* Task input:
══════════

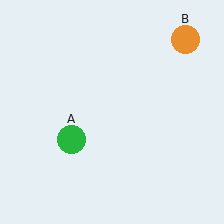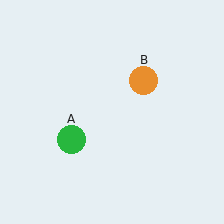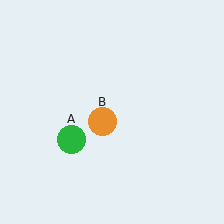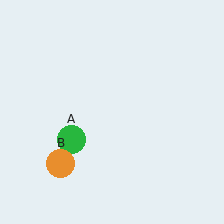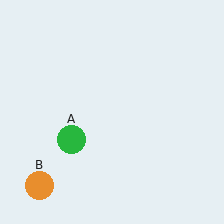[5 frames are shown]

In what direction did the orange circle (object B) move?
The orange circle (object B) moved down and to the left.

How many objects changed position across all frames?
1 object changed position: orange circle (object B).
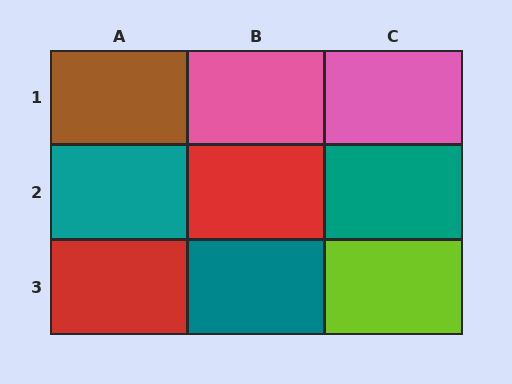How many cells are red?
2 cells are red.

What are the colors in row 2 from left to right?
Teal, red, teal.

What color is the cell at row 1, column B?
Pink.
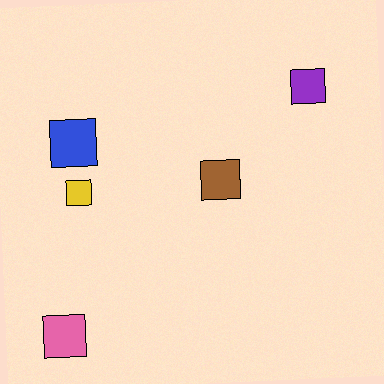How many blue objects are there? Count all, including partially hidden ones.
There is 1 blue object.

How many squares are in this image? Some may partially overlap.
There are 5 squares.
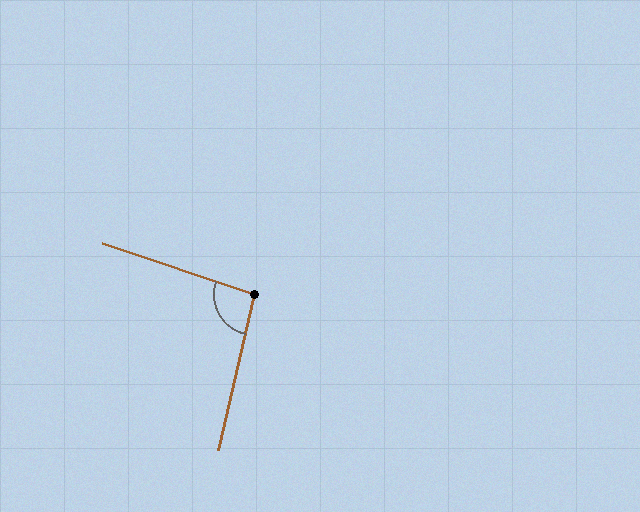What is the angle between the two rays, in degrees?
Approximately 96 degrees.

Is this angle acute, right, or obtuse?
It is obtuse.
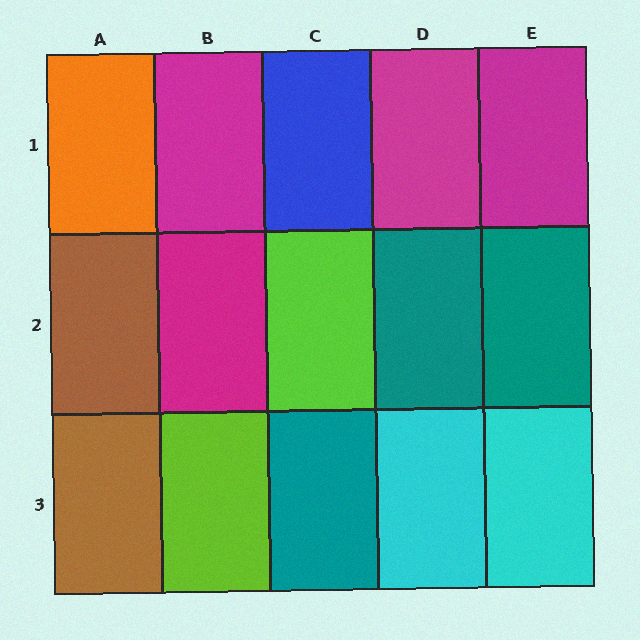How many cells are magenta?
4 cells are magenta.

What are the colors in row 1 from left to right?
Orange, magenta, blue, magenta, magenta.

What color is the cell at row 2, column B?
Magenta.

══════════

* Task goal:
The records above are to be repeated exactly, with the pictures left out.

* Result of this exercise:
[5 frames are shown]

In what direction did the orange circle (object B) move?
The orange circle (object B) moved down and to the left.

How many objects changed position across all frames?
1 object changed position: orange circle (object B).
How many cells are red?
2 cells are red.

What are the colors in row 2 from left to right?
Teal, red, teal.

What color is the cell at row 1, column B?
Pink.
How many blue objects are there? Count all, including partially hidden ones.
There is 1 blue object.

How many squares are in this image? Some may partially overlap.
There are 5 squares.
What is the angle between the two rays, in degrees?
Approximately 96 degrees.

Is this angle acute, right, or obtuse?
It is obtuse.
How many cells are magenta?
4 cells are magenta.

What are the colors in row 1 from left to right?
Orange, magenta, blue, magenta, magenta.

What color is the cell at row 2, column B?
Magenta.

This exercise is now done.